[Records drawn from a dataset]
******

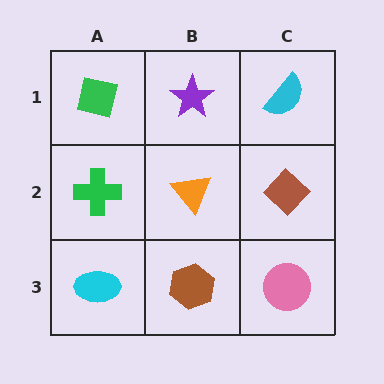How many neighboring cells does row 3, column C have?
2.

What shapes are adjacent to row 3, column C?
A brown diamond (row 2, column C), a brown hexagon (row 3, column B).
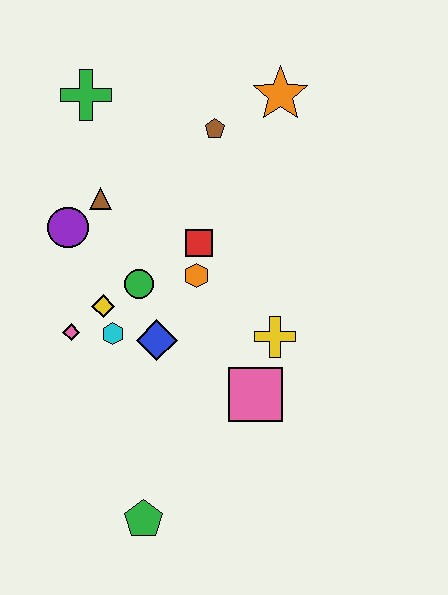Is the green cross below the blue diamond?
No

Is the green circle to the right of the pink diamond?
Yes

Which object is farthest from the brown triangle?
The green pentagon is farthest from the brown triangle.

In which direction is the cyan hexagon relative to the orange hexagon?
The cyan hexagon is to the left of the orange hexagon.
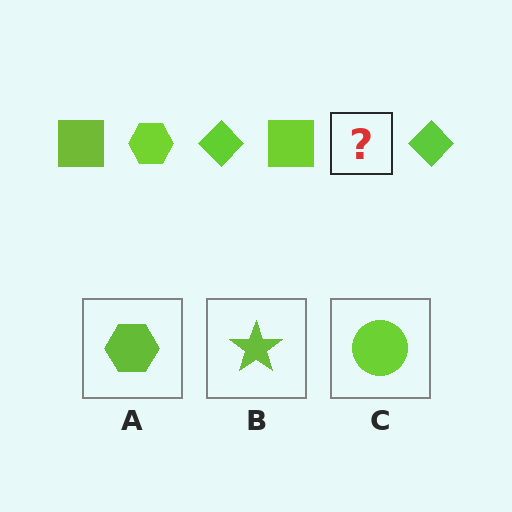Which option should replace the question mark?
Option A.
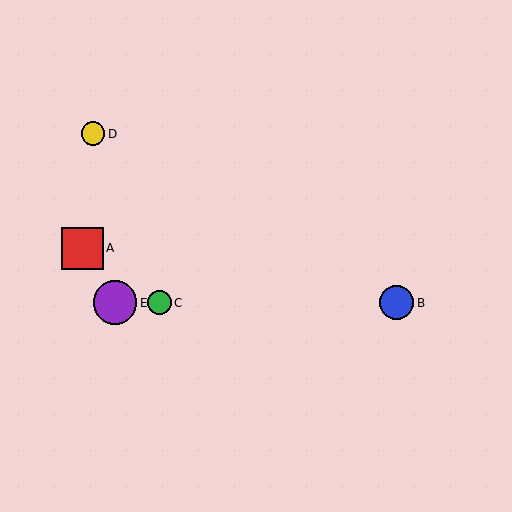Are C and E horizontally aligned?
Yes, both are at y≈303.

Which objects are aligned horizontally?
Objects B, C, E are aligned horizontally.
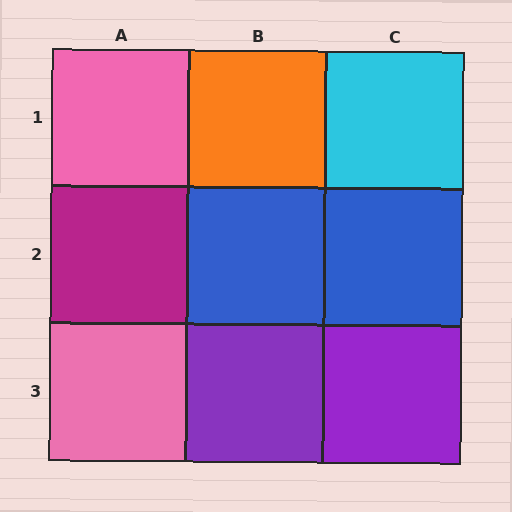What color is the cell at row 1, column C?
Cyan.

******

TASK PROMPT:
The required output is each record above, reproduced exactly, without its pictures.

TASK OUTPUT:
How many neighboring cells does row 3, column C have?
2.

What shapes are adjacent to row 3, column C?
A brown diamond (row 2, column C), a brown hexagon (row 3, column B).
Is the green cross below the blue diamond?
No

Is the green circle to the right of the pink diamond?
Yes

Which object is farthest from the brown triangle?
The green pentagon is farthest from the brown triangle.

In which direction is the cyan hexagon relative to the orange hexagon?
The cyan hexagon is to the left of the orange hexagon.
Which option should replace the question mark?
Option A.
Are C and E horizontally aligned?
Yes, both are at y≈303.

Which objects are aligned horizontally?
Objects B, C, E are aligned horizontally.
What color is the cell at row 1, column C?
Cyan.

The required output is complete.